Nothing should be left out: output all of the entries exactly.

— BEGIN TASK INPUT —

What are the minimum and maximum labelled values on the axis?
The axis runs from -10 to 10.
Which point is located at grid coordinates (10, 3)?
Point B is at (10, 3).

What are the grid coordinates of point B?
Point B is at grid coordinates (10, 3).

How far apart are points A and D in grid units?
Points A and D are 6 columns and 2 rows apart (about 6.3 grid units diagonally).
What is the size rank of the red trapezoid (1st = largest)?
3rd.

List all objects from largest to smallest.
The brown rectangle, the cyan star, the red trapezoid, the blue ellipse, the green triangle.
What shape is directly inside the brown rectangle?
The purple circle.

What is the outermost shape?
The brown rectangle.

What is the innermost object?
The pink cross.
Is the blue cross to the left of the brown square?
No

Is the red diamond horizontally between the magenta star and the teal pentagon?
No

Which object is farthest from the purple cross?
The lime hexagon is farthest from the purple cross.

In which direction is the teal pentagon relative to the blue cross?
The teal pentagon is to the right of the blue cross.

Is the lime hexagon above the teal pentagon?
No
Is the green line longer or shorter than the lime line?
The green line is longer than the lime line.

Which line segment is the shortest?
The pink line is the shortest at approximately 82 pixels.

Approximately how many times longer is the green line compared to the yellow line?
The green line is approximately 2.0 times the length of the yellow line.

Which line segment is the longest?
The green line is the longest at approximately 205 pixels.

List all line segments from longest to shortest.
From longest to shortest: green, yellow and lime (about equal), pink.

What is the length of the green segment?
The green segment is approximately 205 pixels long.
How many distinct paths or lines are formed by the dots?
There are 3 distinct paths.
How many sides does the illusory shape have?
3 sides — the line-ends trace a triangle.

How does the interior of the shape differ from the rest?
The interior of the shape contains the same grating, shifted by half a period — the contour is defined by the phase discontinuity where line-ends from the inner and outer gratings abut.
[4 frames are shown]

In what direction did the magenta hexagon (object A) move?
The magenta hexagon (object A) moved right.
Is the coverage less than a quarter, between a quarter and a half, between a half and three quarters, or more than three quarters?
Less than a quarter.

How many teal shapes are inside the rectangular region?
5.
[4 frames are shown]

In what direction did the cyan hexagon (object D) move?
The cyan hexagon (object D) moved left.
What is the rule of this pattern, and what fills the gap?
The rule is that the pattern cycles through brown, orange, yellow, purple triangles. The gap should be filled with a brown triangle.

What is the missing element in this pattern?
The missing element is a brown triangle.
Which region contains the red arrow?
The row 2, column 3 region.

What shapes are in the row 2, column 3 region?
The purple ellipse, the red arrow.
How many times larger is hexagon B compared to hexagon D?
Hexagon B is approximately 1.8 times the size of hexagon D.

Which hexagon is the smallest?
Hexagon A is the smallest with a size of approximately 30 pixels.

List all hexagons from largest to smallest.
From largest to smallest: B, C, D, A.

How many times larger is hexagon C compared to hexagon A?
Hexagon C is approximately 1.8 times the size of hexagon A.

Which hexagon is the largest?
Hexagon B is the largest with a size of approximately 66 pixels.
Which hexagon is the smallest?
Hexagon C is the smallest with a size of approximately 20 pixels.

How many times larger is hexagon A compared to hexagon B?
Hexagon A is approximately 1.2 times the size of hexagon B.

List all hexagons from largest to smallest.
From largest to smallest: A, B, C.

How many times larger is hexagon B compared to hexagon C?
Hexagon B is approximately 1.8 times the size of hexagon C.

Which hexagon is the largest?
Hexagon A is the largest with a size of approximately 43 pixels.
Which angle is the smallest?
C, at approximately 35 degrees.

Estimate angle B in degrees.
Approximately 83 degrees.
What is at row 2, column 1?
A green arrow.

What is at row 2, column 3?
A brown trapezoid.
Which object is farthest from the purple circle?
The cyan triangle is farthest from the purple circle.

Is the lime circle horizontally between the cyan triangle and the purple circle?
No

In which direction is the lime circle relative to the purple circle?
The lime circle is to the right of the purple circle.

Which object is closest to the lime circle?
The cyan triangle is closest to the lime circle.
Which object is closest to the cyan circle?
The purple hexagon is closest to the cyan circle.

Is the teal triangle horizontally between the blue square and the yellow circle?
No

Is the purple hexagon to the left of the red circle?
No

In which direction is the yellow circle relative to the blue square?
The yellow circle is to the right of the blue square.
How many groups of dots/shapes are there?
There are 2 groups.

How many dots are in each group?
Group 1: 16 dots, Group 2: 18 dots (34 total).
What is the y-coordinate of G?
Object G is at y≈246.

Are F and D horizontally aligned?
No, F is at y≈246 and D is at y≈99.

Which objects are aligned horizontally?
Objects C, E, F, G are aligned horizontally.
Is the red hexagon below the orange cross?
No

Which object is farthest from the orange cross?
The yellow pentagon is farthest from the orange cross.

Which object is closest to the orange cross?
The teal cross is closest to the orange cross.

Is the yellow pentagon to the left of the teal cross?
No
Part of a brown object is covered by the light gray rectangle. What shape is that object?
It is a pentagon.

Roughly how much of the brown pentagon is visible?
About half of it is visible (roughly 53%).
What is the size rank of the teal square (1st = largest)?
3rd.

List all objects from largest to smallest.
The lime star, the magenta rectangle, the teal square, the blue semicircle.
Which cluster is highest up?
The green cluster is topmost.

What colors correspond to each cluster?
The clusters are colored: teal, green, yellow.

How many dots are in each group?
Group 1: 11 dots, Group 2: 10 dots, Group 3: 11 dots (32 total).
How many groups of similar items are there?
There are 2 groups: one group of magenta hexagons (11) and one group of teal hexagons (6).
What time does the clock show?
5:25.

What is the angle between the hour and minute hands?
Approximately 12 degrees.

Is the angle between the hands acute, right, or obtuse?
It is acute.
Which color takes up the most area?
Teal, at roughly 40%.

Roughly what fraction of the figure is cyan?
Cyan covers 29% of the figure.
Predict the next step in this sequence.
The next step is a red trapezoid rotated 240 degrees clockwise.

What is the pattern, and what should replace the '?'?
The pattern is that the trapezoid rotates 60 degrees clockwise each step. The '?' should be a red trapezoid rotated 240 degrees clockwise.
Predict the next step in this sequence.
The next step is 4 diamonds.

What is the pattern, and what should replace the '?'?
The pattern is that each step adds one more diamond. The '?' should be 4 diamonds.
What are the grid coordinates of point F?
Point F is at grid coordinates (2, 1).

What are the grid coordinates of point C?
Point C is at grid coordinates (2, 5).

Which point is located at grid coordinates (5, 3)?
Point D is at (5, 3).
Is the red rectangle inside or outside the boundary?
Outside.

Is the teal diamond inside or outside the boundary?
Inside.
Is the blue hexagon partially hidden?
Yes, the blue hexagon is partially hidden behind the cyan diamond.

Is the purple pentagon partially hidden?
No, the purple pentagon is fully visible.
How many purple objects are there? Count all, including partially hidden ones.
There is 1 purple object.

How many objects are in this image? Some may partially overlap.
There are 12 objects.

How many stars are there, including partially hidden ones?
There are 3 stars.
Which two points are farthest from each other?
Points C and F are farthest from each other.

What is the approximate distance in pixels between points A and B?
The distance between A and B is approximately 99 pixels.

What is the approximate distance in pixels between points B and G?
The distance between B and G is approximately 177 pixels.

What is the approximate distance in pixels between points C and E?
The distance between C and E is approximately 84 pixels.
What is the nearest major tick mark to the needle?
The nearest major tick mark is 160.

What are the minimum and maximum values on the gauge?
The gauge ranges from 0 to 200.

— END TASK INPUT —

--- ANSWER ---
What are the minimum and maximum labelled values on the axis?
The axis runs from -10 to 10.
Which point is located at grid coordinates (10, 3)?
Point B is at (10, 3).

What are the grid coordinates of point B?
Point B is at grid coordinates (10, 3).

How far apart are points A and D in grid units?
Points A and D are 6 columns and 2 rows apart (about 6.3 grid units diagonally).
What is the size rank of the red trapezoid (1st = largest)?
3rd.

List all objects from largest to smallest.
The brown rectangle, the cyan star, the red trapezoid, the blue ellipse, the green triangle.
What shape is directly inside the brown rectangle?
The purple circle.

What is the outermost shape?
The brown rectangle.

What is the innermost object?
The pink cross.
Is the blue cross to the left of the brown square?
No

Is the red diamond horizontally between the magenta star and the teal pentagon?
No

Which object is farthest from the purple cross?
The lime hexagon is farthest from the purple cross.

In which direction is the teal pentagon relative to the blue cross?
The teal pentagon is to the right of the blue cross.

Is the lime hexagon above the teal pentagon?
No
Is the green line longer or shorter than the lime line?
The green line is longer than the lime line.

Which line segment is the shortest?
The pink line is the shortest at approximately 82 pixels.

Approximately how many times longer is the green line compared to the yellow line?
The green line is approximately 2.0 times the length of the yellow line.

Which line segment is the longest?
The green line is the longest at approximately 205 pixels.

List all line segments from longest to shortest.
From longest to shortest: green, yellow and lime (about equal), pink.

What is the length of the green segment?
The green segment is approximately 205 pixels long.
How many distinct paths or lines are formed by the dots?
There are 3 distinct paths.
How many sides does the illusory shape have?
3 sides — the line-ends trace a triangle.

How does the interior of the shape differ from the rest?
The interior of the shape contains the same grating, shifted by half a period — the contour is defined by the phase discontinuity where line-ends from the inner and outer gratings abut.
[4 frames are shown]

In what direction did the magenta hexagon (object A) move?
The magenta hexagon (object A) moved right.
Is the coverage less than a quarter, between a quarter and a half, between a half and three quarters, or more than three quarters?
Less than a quarter.

How many teal shapes are inside the rectangular region?
5.
[4 frames are shown]

In what direction did the cyan hexagon (object D) move?
The cyan hexagon (object D) moved left.
What is the rule of this pattern, and what fills the gap?
The rule is that the pattern cycles through brown, orange, yellow, purple triangles. The gap should be filled with a brown triangle.

What is the missing element in this pattern?
The missing element is a brown triangle.
Which region contains the red arrow?
The row 2, column 3 region.

What shapes are in the row 2, column 3 region?
The purple ellipse, the red arrow.
How many times larger is hexagon B compared to hexagon D?
Hexagon B is approximately 1.8 times the size of hexagon D.

Which hexagon is the smallest?
Hexagon A is the smallest with a size of approximately 30 pixels.

List all hexagons from largest to smallest.
From largest to smallest: B, C, D, A.

How many times larger is hexagon C compared to hexagon A?
Hexagon C is approximately 1.8 times the size of hexagon A.

Which hexagon is the largest?
Hexagon B is the largest with a size of approximately 66 pixels.
Which hexagon is the smallest?
Hexagon C is the smallest with a size of approximately 20 pixels.

How many times larger is hexagon A compared to hexagon B?
Hexagon A is approximately 1.2 times the size of hexagon B.

List all hexagons from largest to smallest.
From largest to smallest: A, B, C.

How many times larger is hexagon B compared to hexagon C?
Hexagon B is approximately 1.8 times the size of hexagon C.

Which hexagon is the largest?
Hexagon A is the largest with a size of approximately 43 pixels.
Which angle is the smallest?
C, at approximately 35 degrees.

Estimate angle B in degrees.
Approximately 83 degrees.
What is at row 2, column 1?
A green arrow.

What is at row 2, column 3?
A brown trapezoid.
Which object is farthest from the purple circle?
The cyan triangle is farthest from the purple circle.

Is the lime circle horizontally between the cyan triangle and the purple circle?
No

In which direction is the lime circle relative to the purple circle?
The lime circle is to the right of the purple circle.

Which object is closest to the lime circle?
The cyan triangle is closest to the lime circle.
Which object is closest to the cyan circle?
The purple hexagon is closest to the cyan circle.

Is the teal triangle horizontally between the blue square and the yellow circle?
No

Is the purple hexagon to the left of the red circle?
No

In which direction is the yellow circle relative to the blue square?
The yellow circle is to the right of the blue square.
How many groups of dots/shapes are there?
There are 2 groups.

How many dots are in each group?
Group 1: 16 dots, Group 2: 18 dots (34 total).
What is the y-coordinate of G?
Object G is at y≈246.

Are F and D horizontally aligned?
No, F is at y≈246 and D is at y≈99.

Which objects are aligned horizontally?
Objects C, E, F, G are aligned horizontally.
Is the red hexagon below the orange cross?
No

Which object is farthest from the orange cross?
The yellow pentagon is farthest from the orange cross.

Which object is closest to the orange cross?
The teal cross is closest to the orange cross.

Is the yellow pentagon to the left of the teal cross?
No
Part of a brown object is covered by the light gray rectangle. What shape is that object?
It is a pentagon.

Roughly how much of the brown pentagon is visible?
About half of it is visible (roughly 53%).
What is the size rank of the teal square (1st = largest)?
3rd.

List all objects from largest to smallest.
The lime star, the magenta rectangle, the teal square, the blue semicircle.
Which cluster is highest up?
The green cluster is topmost.

What colors correspond to each cluster?
The clusters are colored: teal, green, yellow.

How many dots are in each group?
Group 1: 11 dots, Group 2: 10 dots, Group 3: 11 dots (32 total).
How many groups of similar items are there?
There are 2 groups: one group of magenta hexagons (11) and one group of teal hexagons (6).
What time does the clock show?
5:25.

What is the angle between the hour and minute hands?
Approximately 12 degrees.

Is the angle between the hands acute, right, or obtuse?
It is acute.
Which color takes up the most area?
Teal, at roughly 40%.

Roughly what fraction of the figure is cyan?
Cyan covers 29% of the figure.
Predict the next step in this sequence.
The next step is a red trapezoid rotated 240 degrees clockwise.

What is the pattern, and what should replace the '?'?
The pattern is that the trapezoid rotates 60 degrees clockwise each step. The '?' should be a red trapezoid rotated 240 degrees clockwise.
Predict the next step in this sequence.
The next step is 4 diamonds.

What is the pattern, and what should replace the '?'?
The pattern is that each step adds one more diamond. The '?' should be 4 diamonds.
What are the grid coordinates of point F?
Point F is at grid coordinates (2, 1).

What are the grid coordinates of point C?
Point C is at grid coordinates (2, 5).

Which point is located at grid coordinates (5, 3)?
Point D is at (5, 3).
Is the red rectangle inside or outside the boundary?
Outside.

Is the teal diamond inside or outside the boundary?
Inside.
Is the blue hexagon partially hidden?
Yes, the blue hexagon is partially hidden behind the cyan diamond.

Is the purple pentagon partially hidden?
No, the purple pentagon is fully visible.
How many purple objects are there? Count all, including partially hidden ones.
There is 1 purple object.

How many objects are in this image? Some may partially overlap.
There are 12 objects.

How many stars are there, including partially hidden ones?
There are 3 stars.
Which two points are farthest from each other?
Points C and F are farthest from each other.

What is the approximate distance in pixels between points A and B?
The distance between A and B is approximately 99 pixels.

What is the approximate distance in pixels between points B and G?
The distance between B and G is approximately 177 pixels.

What is the approximate distance in pixels between points C and E?
The distance between C and E is approximately 84 pixels.
What is the nearest major tick mark to the needle?
The nearest major tick mark is 160.

What are the minimum and maximum values on the gauge?
The gauge ranges from 0 to 200.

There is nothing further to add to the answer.